◆ Items on figure properties ◆
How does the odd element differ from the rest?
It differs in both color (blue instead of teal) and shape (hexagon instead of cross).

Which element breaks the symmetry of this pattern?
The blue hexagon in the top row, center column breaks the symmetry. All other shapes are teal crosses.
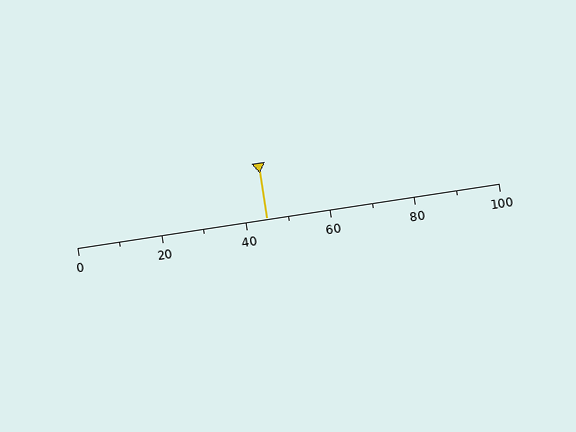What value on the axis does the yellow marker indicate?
The marker indicates approximately 45.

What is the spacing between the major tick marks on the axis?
The major ticks are spaced 20 apart.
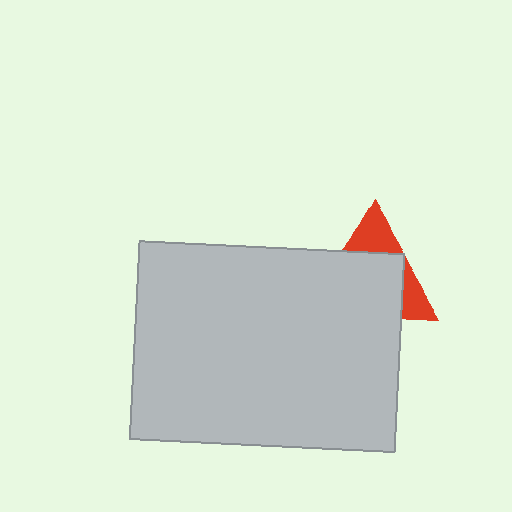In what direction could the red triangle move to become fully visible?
The red triangle could move up. That would shift it out from behind the light gray rectangle entirely.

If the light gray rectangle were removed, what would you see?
You would see the complete red triangle.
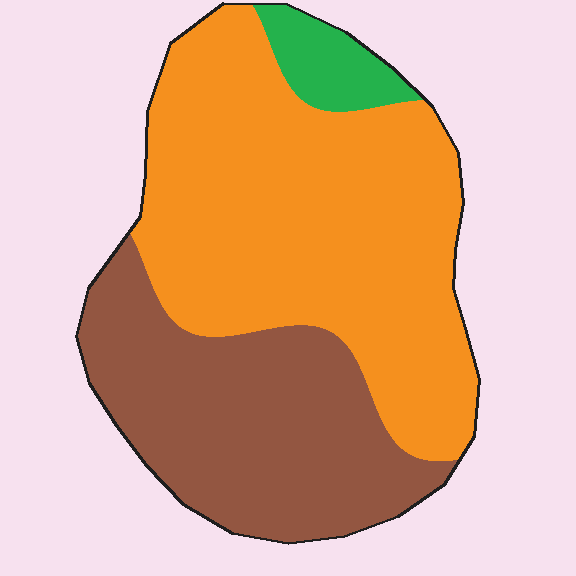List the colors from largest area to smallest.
From largest to smallest: orange, brown, green.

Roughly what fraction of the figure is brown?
Brown takes up about three eighths (3/8) of the figure.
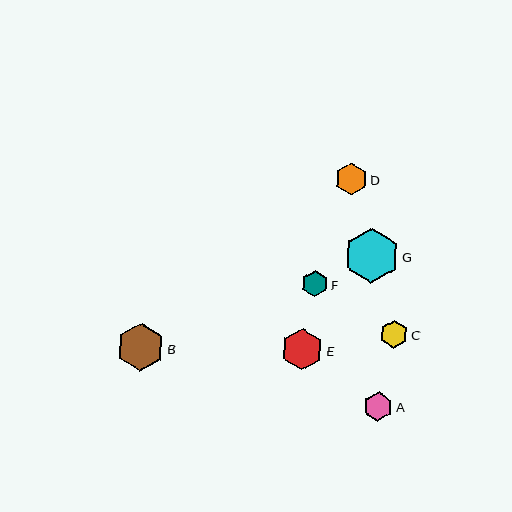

◆ EXERCISE DETAILS ◆
Write out all the entries exactly, except for the pictures.

◆ REPLY ◆
How does the odd element differ from the rest?
It differs in both color (blue instead of teal) and shape (hexagon instead of cross).

Which element breaks the symmetry of this pattern?
The blue hexagon in the top row, center column breaks the symmetry. All other shapes are teal crosses.
What value on the axis does the yellow marker indicate?
The marker indicates approximately 45.

What is the spacing between the major tick marks on the axis?
The major ticks are spaced 20 apart.
In what direction could the red triangle move to become fully visible?
The red triangle could move up. That would shift it out from behind the light gray rectangle entirely.

If the light gray rectangle were removed, what would you see?
You would see the complete red triangle.
List the colors from largest area to smallest.
From largest to smallest: orange, brown, green.

Roughly what fraction of the figure is brown?
Brown takes up about three eighths (3/8) of the figure.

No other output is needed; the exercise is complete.